TASK DETAILS
Below is some material; set it all down exactly, apart from the pictures.

ENTRIES SHOWN
----------------

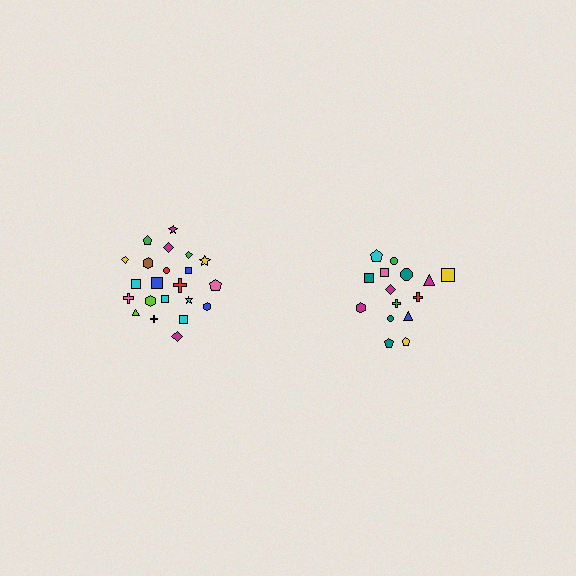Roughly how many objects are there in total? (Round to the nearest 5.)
Roughly 35 objects in total.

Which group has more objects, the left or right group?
The left group.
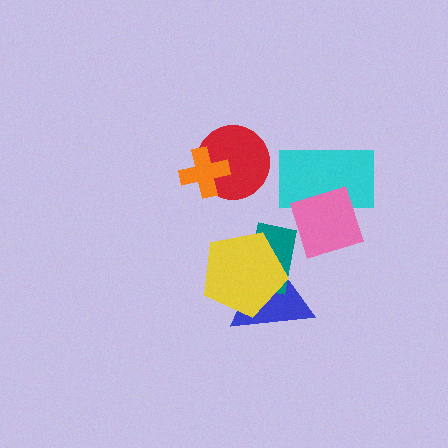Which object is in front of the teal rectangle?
The yellow pentagon is in front of the teal rectangle.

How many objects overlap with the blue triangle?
2 objects overlap with the blue triangle.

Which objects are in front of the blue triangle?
2 objects cover part of the blue triangle: the teal rectangle and the yellow pentagon.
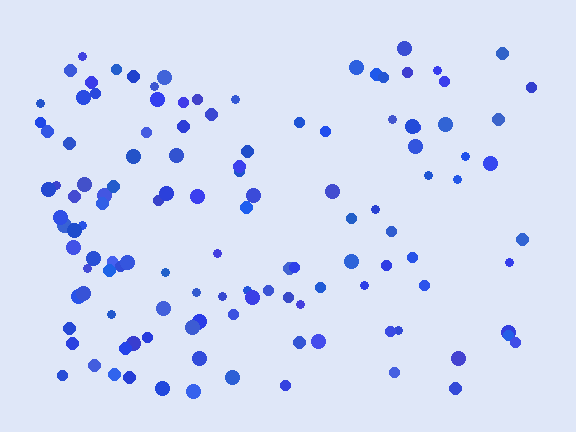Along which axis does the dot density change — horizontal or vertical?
Horizontal.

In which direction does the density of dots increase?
From right to left, with the left side densest.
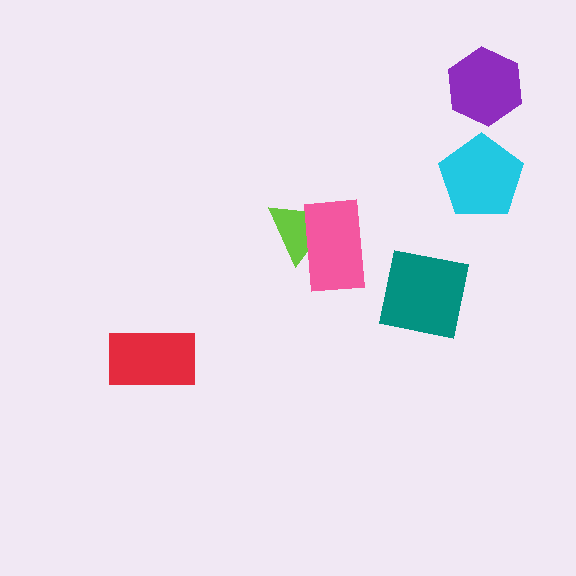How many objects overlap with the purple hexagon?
0 objects overlap with the purple hexagon.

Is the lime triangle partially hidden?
Yes, it is partially covered by another shape.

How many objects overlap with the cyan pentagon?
0 objects overlap with the cyan pentagon.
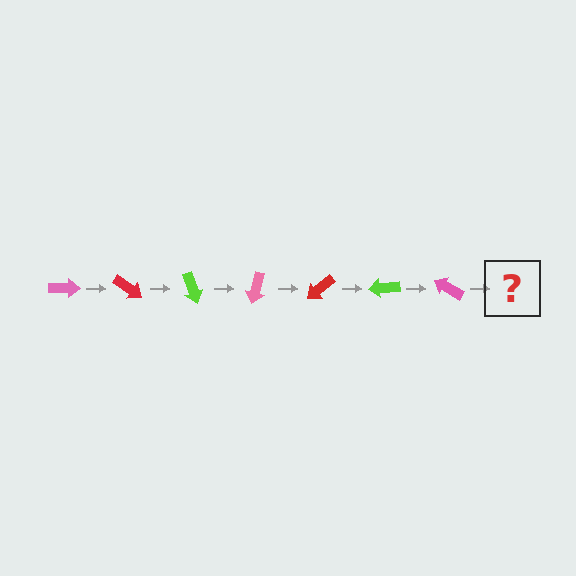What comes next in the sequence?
The next element should be a red arrow, rotated 245 degrees clockwise from the start.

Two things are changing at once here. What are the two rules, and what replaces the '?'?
The two rules are that it rotates 35 degrees clockwise each step and the color cycles through pink, red, and lime. The '?' should be a red arrow, rotated 245 degrees clockwise from the start.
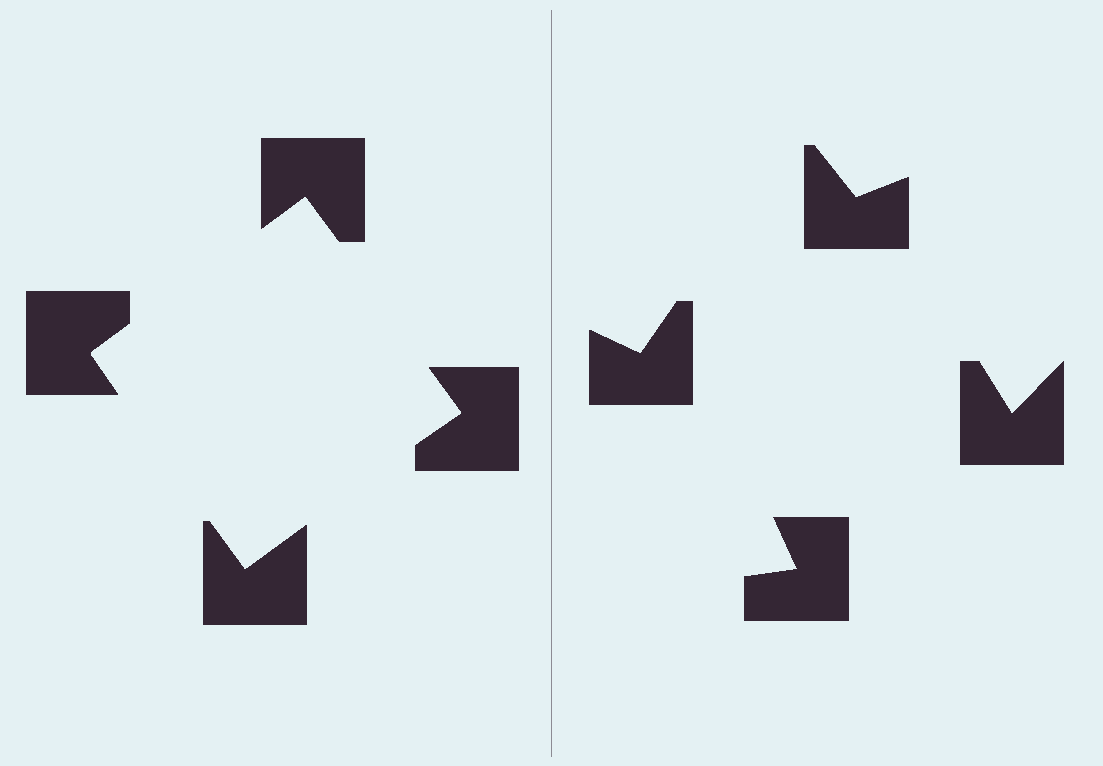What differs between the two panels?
The notched squares are positioned identically on both sides; only the wedge orientations differ. On the left they align to a square; on the right they are misaligned.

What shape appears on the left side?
An illusory square.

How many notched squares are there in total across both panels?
8 — 4 on each side.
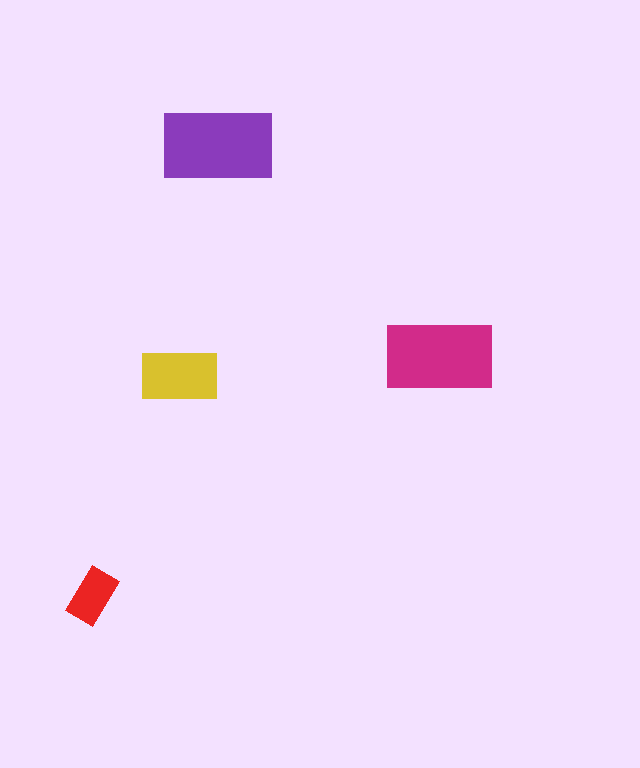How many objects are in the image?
There are 4 objects in the image.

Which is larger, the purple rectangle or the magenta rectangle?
The purple one.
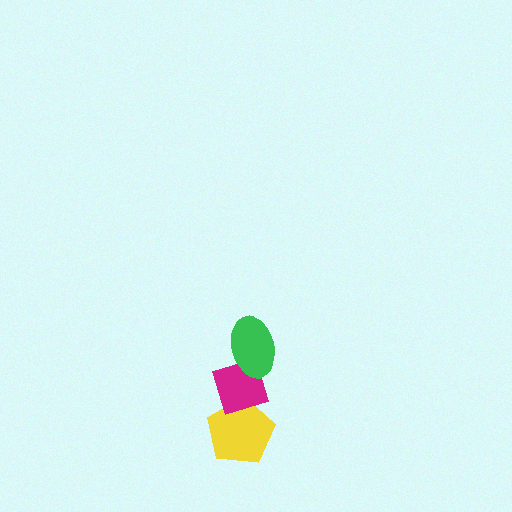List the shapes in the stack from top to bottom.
From top to bottom: the green ellipse, the magenta diamond, the yellow pentagon.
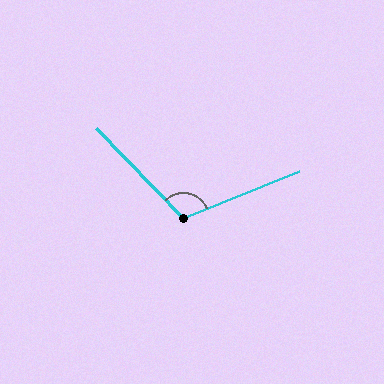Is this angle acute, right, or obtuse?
It is obtuse.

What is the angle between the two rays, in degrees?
Approximately 112 degrees.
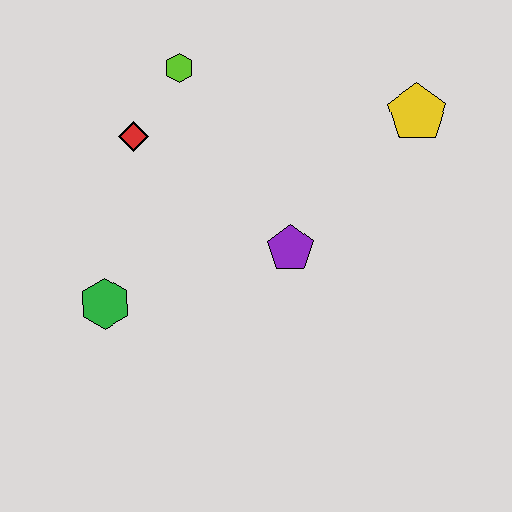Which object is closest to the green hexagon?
The red diamond is closest to the green hexagon.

----------------

RESULT OF THIS EXERCISE
Roughly how many objects are there in total? (Round to the nearest 5.)
Roughly 35 objects in total.

Which group has more objects, the left or right group?
The left group.
Which object is in front of the teal rectangle?
The yellow pentagon is in front of the teal rectangle.

How many objects overlap with the blue triangle?
2 objects overlap with the blue triangle.

Which objects are in front of the blue triangle?
2 objects cover part of the blue triangle: the teal rectangle and the yellow pentagon.
Along which axis does the dot density change — horizontal or vertical?
Horizontal.

In which direction does the density of dots increase?
From right to left, with the left side densest.
How many objects overlap with the purple hexagon?
0 objects overlap with the purple hexagon.

Is the lime triangle partially hidden?
Yes, it is partially covered by another shape.

How many objects overlap with the cyan pentagon?
0 objects overlap with the cyan pentagon.
What comes next in the sequence?
The next element should be a red arrow, rotated 245 degrees clockwise from the start.

Two things are changing at once here. What are the two rules, and what replaces the '?'?
The two rules are that it rotates 35 degrees clockwise each step and the color cycles through pink, red, and lime. The '?' should be a red arrow, rotated 245 degrees clockwise from the start.
What differs between the two panels?
The notched squares are positioned identically on both sides; only the wedge orientations differ. On the left they align to a square; on the right they are misaligned.

What shape appears on the left side?
An illusory square.

How many notched squares are there in total across both panels?
8 — 4 on each side.
How many objects are in the image?
There are 4 objects in the image.

Which is larger, the purple rectangle or the magenta rectangle?
The purple one.
List the shapes in the stack from top to bottom.
From top to bottom: the green ellipse, the magenta diamond, the yellow pentagon.
Is this angle acute, right, or obtuse?
It is obtuse.

What is the angle between the two rays, in degrees?
Approximately 112 degrees.
Which object is closest to the green hexagon?
The red diamond is closest to the green hexagon.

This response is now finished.